STATED EXERCISE
Without the pictures, write out all the lines below exactly as they appear.

WORKING DATA
(begin)

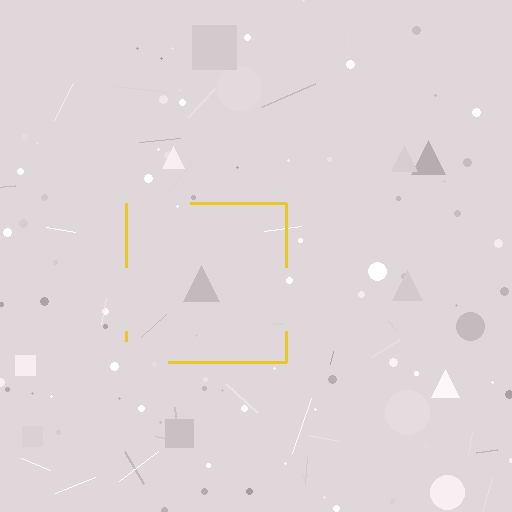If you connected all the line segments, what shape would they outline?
They would outline a square.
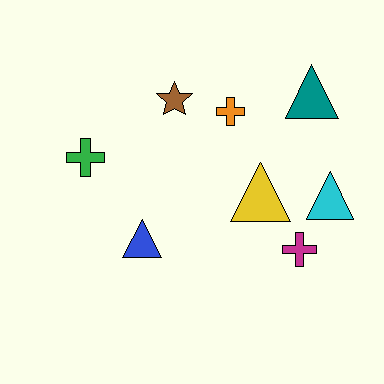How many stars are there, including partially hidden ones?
There is 1 star.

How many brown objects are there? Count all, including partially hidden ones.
There is 1 brown object.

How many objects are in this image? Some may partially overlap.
There are 8 objects.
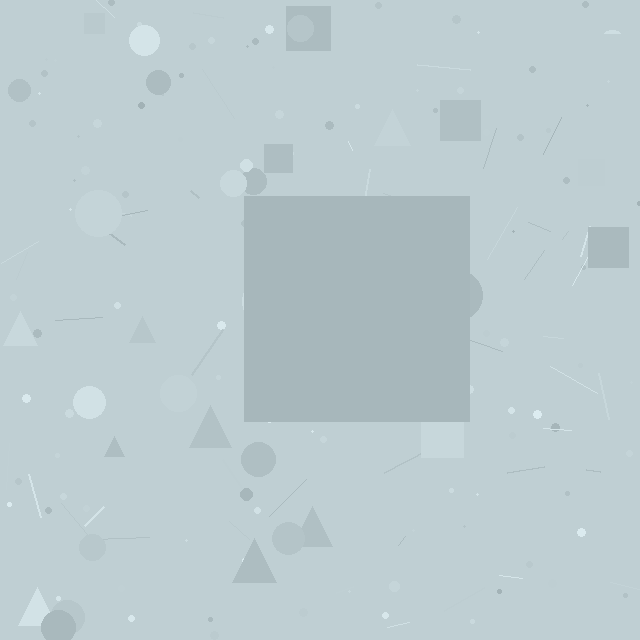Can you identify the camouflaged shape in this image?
The camouflaged shape is a square.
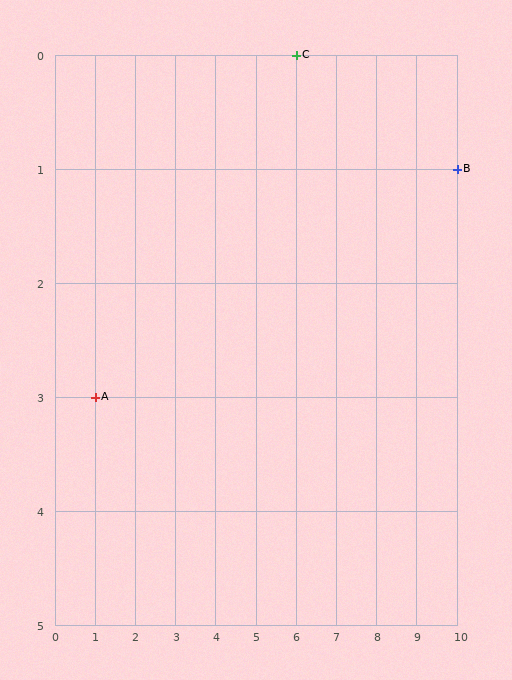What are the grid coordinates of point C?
Point C is at grid coordinates (6, 0).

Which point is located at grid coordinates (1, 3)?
Point A is at (1, 3).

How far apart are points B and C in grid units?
Points B and C are 4 columns and 1 row apart (about 4.1 grid units diagonally).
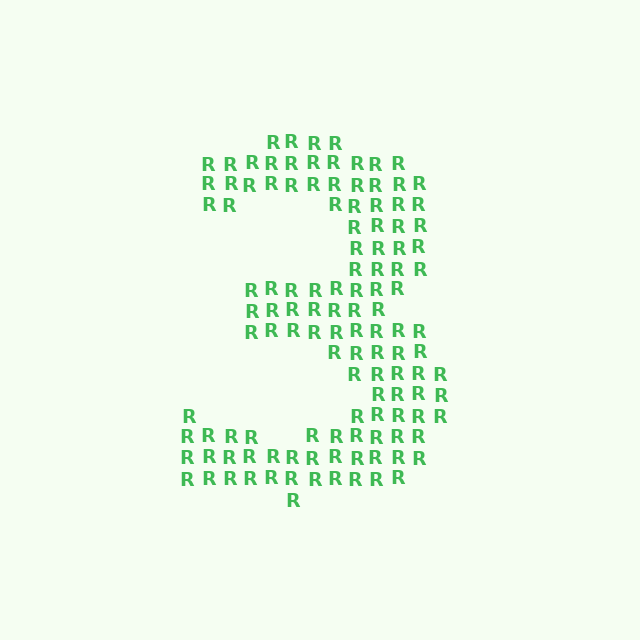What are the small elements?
The small elements are letter R's.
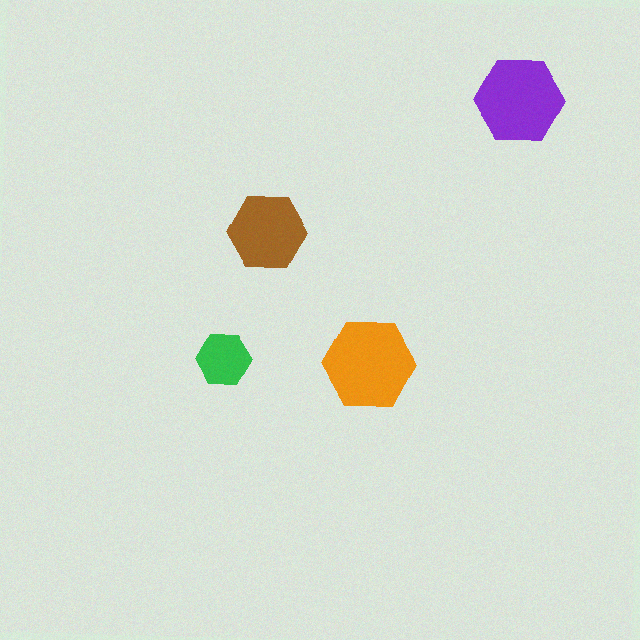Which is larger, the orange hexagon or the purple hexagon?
The orange one.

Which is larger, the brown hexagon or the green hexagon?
The brown one.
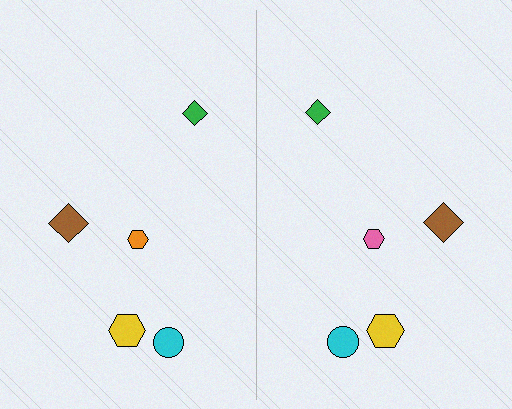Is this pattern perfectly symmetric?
No, the pattern is not perfectly symmetric. The pink hexagon on the right side breaks the symmetry — its mirror counterpart is orange.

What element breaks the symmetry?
The pink hexagon on the right side breaks the symmetry — its mirror counterpart is orange.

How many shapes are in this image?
There are 10 shapes in this image.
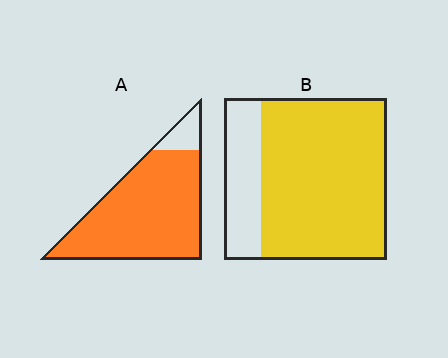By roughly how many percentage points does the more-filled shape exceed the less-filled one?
By roughly 10 percentage points (A over B).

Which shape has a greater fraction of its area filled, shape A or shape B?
Shape A.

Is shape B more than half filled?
Yes.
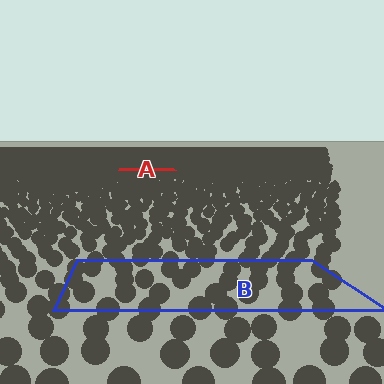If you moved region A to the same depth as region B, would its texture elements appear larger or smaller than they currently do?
They would appear larger. At a closer depth, the same texture elements are projected at a bigger on-screen size.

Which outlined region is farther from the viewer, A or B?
Region A is farther from the viewer — the texture elements inside it appear smaller and more densely packed.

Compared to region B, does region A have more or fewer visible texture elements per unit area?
Region A has more texture elements per unit area — they are packed more densely because it is farther away.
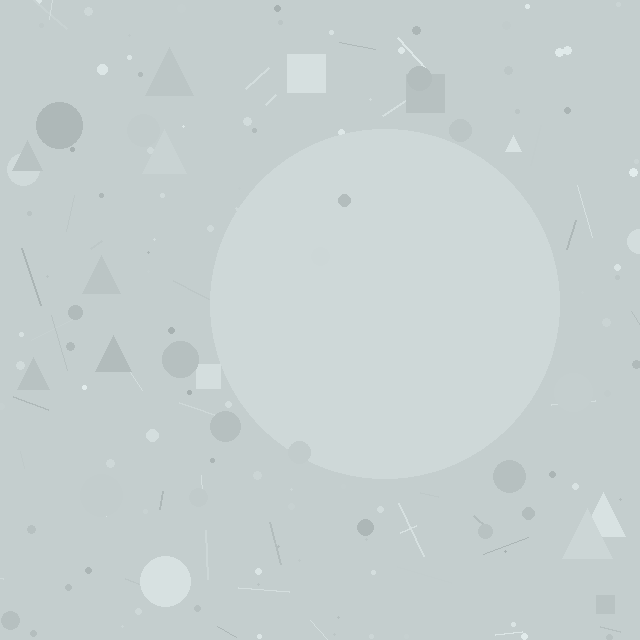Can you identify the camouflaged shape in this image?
The camouflaged shape is a circle.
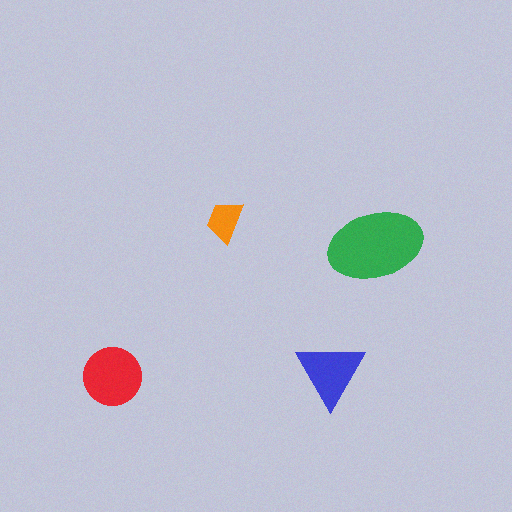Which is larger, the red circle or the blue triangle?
The red circle.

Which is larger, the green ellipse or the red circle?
The green ellipse.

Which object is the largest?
The green ellipse.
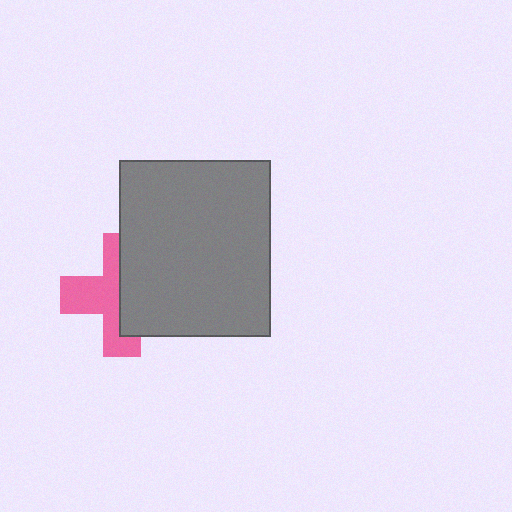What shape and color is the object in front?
The object in front is a gray rectangle.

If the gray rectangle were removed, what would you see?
You would see the complete pink cross.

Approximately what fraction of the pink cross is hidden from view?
Roughly 49% of the pink cross is hidden behind the gray rectangle.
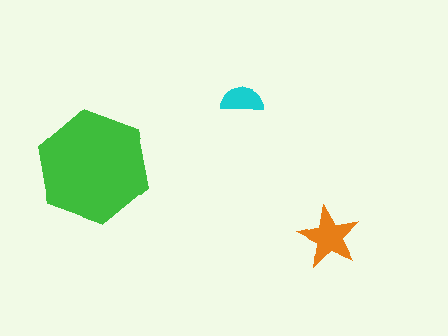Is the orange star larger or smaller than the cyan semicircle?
Larger.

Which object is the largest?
The green hexagon.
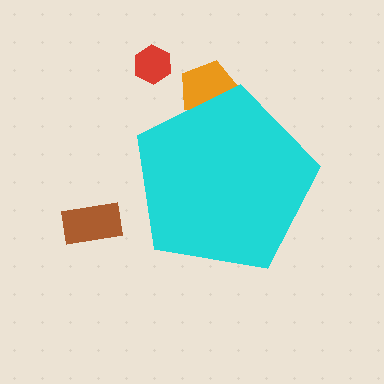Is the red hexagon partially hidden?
No, the red hexagon is fully visible.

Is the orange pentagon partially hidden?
Yes, the orange pentagon is partially hidden behind the cyan pentagon.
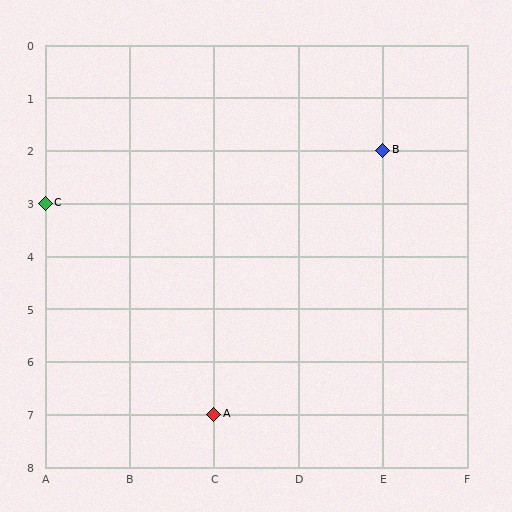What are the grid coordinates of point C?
Point C is at grid coordinates (A, 3).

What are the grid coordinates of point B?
Point B is at grid coordinates (E, 2).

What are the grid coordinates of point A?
Point A is at grid coordinates (C, 7).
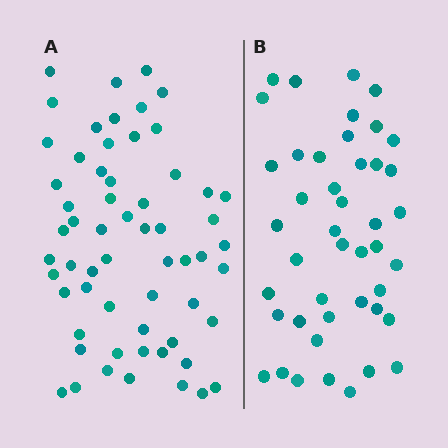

(end)

SOLUTION BELOW
If you connected all the line segments, what shape would they outline?
They would outline a square.
How many stars are there, including partially hidden ones?
There is 1 star.

How many brown objects are there? Count all, including partially hidden ones.
There is 1 brown object.

How many objects are in this image? Some may partially overlap.
There are 8 objects.
Can you identify the camouflaged shape in this image?
The camouflaged shape is a square.
What are the grid coordinates of point C?
Point C is at grid coordinates (6, 0).

Which point is located at grid coordinates (1, 3)?
Point A is at (1, 3).

How far apart are points B and C in grid units?
Points B and C are 4 columns and 1 row apart (about 4.1 grid units diagonally).
What are the small elements?
The small elements are letter R's.
Which is larger, the orange hexagon or the purple hexagon?
The orange one.

Which is larger, the brown hexagon or the green hexagon?
The brown one.
Is this pattern perfectly symmetric?
No, the pattern is not perfectly symmetric. The pink hexagon on the right side breaks the symmetry — its mirror counterpart is orange.

What element breaks the symmetry?
The pink hexagon on the right side breaks the symmetry — its mirror counterpart is orange.

How many shapes are in this image?
There are 10 shapes in this image.
By roughly how many percentage points does the more-filled shape exceed the less-filled one?
By roughly 10 percentage points (A over B).

Which shape has a greater fraction of its area filled, shape A or shape B?
Shape A.

Is shape B more than half filled?
Yes.
If you moved region A to the same depth as region B, would its texture elements appear larger or smaller than they currently do?
They would appear larger. At a closer depth, the same texture elements are projected at a bigger on-screen size.

Which outlined region is farther from the viewer, A or B?
Region A is farther from the viewer — the texture elements inside it appear smaller and more densely packed.

Compared to region B, does region A have more or fewer visible texture elements per unit area?
Region A has more texture elements per unit area — they are packed more densely because it is farther away.
Can you identify the camouflaged shape in this image?
The camouflaged shape is a circle.
Which is larger, the red circle or the blue triangle?
The red circle.

Which is larger, the green ellipse or the red circle?
The green ellipse.

Which object is the largest?
The green ellipse.
What shape and color is the object in front?
The object in front is a gray rectangle.

If the gray rectangle were removed, what would you see?
You would see the complete pink cross.

Approximately what fraction of the pink cross is hidden from view?
Roughly 49% of the pink cross is hidden behind the gray rectangle.
Is the orange star larger or smaller than the cyan semicircle?
Larger.

Which object is the largest?
The green hexagon.
Is the red hexagon partially hidden?
No, the red hexagon is fully visible.

Is the orange pentagon partially hidden?
Yes, the orange pentagon is partially hidden behind the cyan pentagon.
What are the grid coordinates of point C?
Point C is at grid coordinates (A, 3).

What are the grid coordinates of point B?
Point B is at grid coordinates (E, 2).

What are the grid coordinates of point A?
Point A is at grid coordinates (C, 7).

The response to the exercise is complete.